[start]

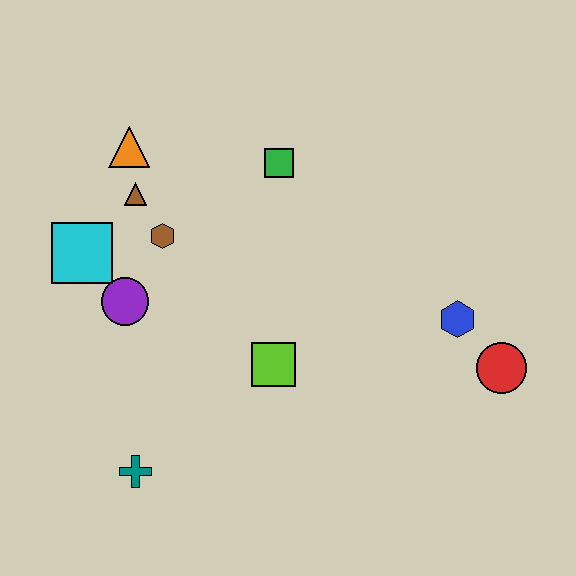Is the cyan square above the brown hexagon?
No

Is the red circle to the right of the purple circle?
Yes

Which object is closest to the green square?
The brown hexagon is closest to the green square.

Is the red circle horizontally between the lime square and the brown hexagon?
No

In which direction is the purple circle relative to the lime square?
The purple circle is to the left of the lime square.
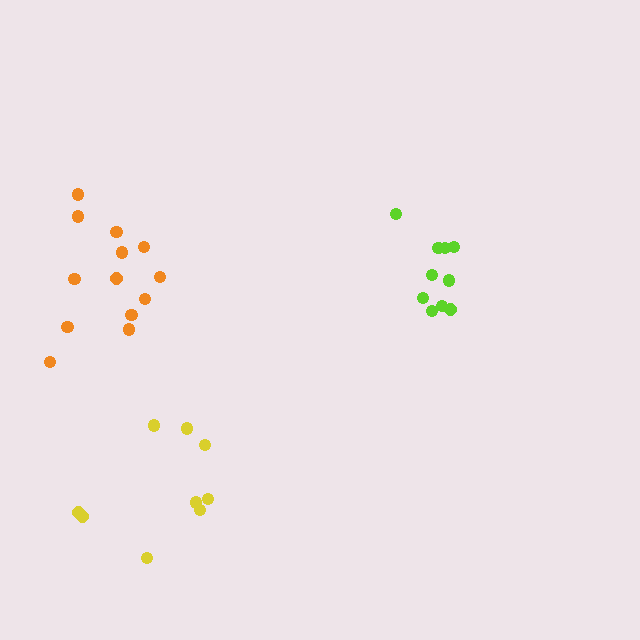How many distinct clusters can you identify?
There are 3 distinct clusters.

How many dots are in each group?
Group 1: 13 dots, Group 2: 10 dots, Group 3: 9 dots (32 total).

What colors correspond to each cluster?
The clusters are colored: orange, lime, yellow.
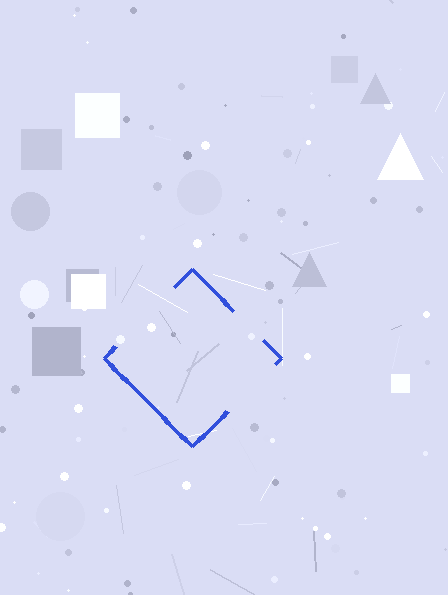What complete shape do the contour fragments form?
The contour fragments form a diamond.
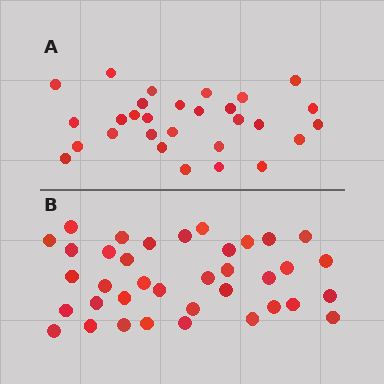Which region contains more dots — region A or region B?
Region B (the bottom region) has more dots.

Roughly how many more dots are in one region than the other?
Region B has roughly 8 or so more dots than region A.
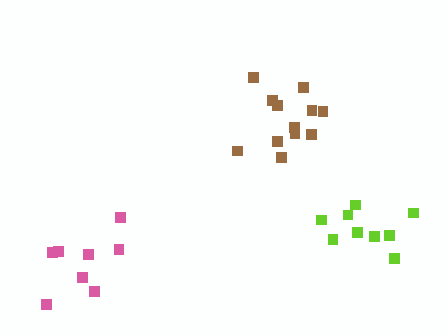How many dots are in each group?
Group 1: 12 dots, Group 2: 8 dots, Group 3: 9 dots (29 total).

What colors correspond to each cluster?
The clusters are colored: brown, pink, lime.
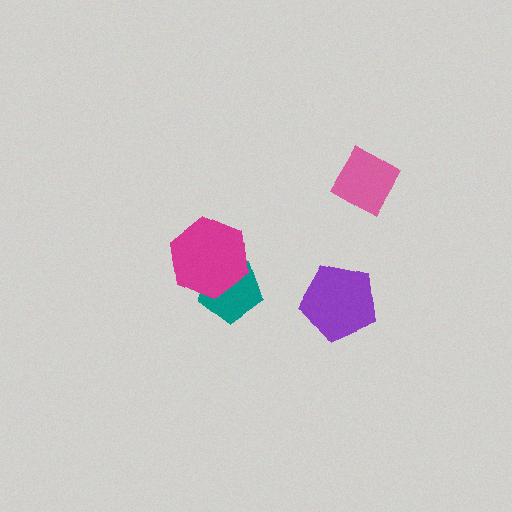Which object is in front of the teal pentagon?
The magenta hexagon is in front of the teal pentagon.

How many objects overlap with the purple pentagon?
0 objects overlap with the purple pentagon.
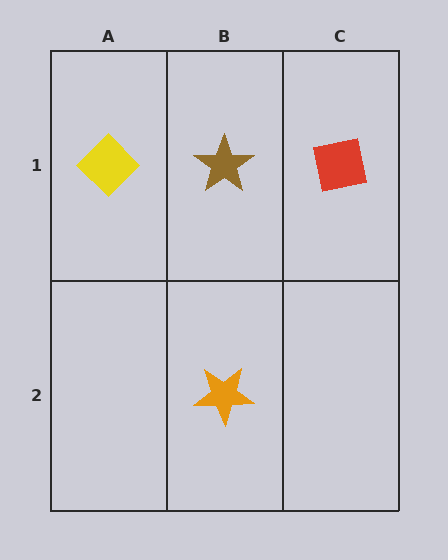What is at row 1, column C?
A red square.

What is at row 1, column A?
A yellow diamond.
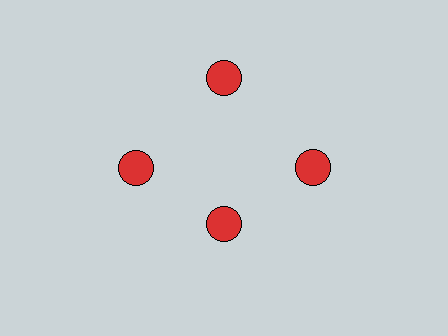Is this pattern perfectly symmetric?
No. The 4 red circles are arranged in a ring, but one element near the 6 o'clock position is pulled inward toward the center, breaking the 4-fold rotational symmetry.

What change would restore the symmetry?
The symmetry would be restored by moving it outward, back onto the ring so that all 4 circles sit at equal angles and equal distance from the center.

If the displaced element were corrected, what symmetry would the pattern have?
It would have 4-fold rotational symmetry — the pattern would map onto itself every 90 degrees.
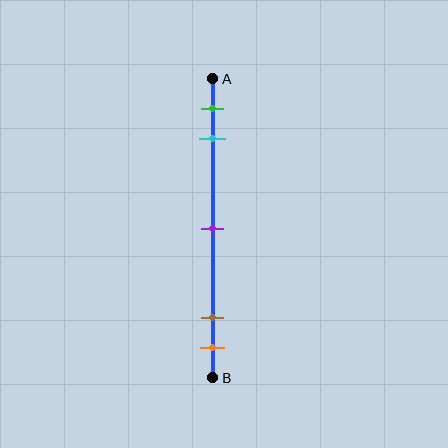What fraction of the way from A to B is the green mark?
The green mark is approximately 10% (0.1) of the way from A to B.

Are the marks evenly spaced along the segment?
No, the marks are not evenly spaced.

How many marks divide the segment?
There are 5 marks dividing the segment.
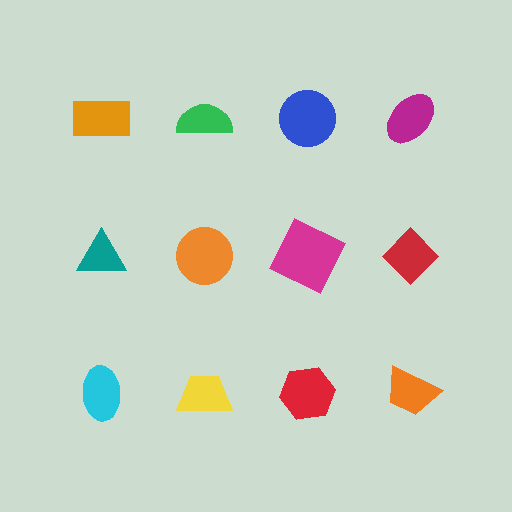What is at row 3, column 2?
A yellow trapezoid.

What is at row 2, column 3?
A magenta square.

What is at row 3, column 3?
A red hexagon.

[end]

→ **WHAT THE EXERCISE ASKS**:
Write the records out once more, exactly as they appear, with no pictures.

→ **EXPECTED OUTPUT**:
Is the cyan square above the brown hexagon?
No

Is the red circle to the right of the purple circle?
Yes

Which object is closest to the green square?
The brown hexagon is closest to the green square.

Is the red circle horizontally between the lime square and the brown hexagon?
No

In which direction is the purple circle relative to the lime square?
The purple circle is to the left of the lime square.
How many distinct clusters can you identify?
There are 3 distinct clusters.

How many dots are in each group?
Group 1: 13 dots, Group 2: 10 dots, Group 3: 9 dots (32 total).

What colors correspond to each cluster?
The clusters are colored: orange, lime, yellow.
What complete shape do the contour fragments form?
The contour fragments form a diamond.
Which region contains more dots — region A or region B?
Region B (the bottom region) has more dots.

Roughly how many more dots are in one region than the other?
Region B has roughly 8 or so more dots than region A.
How many dots are in each group?
Group 1: 12 dots, Group 2: 8 dots, Group 3: 9 dots (29 total).

What colors correspond to each cluster?
The clusters are colored: brown, pink, lime.
Which object is in front of the teal pentagon?
The magenta hexagon is in front of the teal pentagon.

How many objects overlap with the purple pentagon?
0 objects overlap with the purple pentagon.
What is at row 1, column C?
A red square.

What is at row 1, column A?
A yellow diamond.
Is this pattern perfectly symmetric?
No. The 4 red circles are arranged in a ring, but one element near the 6 o'clock position is pulled inward toward the center, breaking the 4-fold rotational symmetry.

What change would restore the symmetry?
The symmetry would be restored by moving it outward, back onto the ring so that all 4 circles sit at equal angles and equal distance from the center.

If the displaced element were corrected, what symmetry would the pattern have?
It would have 4-fold rotational symmetry — the pattern would map onto itself every 90 degrees.
What fraction of the way from A to B is the green mark?
The green mark is approximately 10% (0.1) of the way from A to B.

Are the marks evenly spaced along the segment?
No, the marks are not evenly spaced.

How many marks divide the segment?
There are 5 marks dividing the segment.
What is at row 3, column 2?
A yellow trapezoid.

What is at row 2, column 3?
A magenta square.

What is at row 3, column 3?
A red hexagon.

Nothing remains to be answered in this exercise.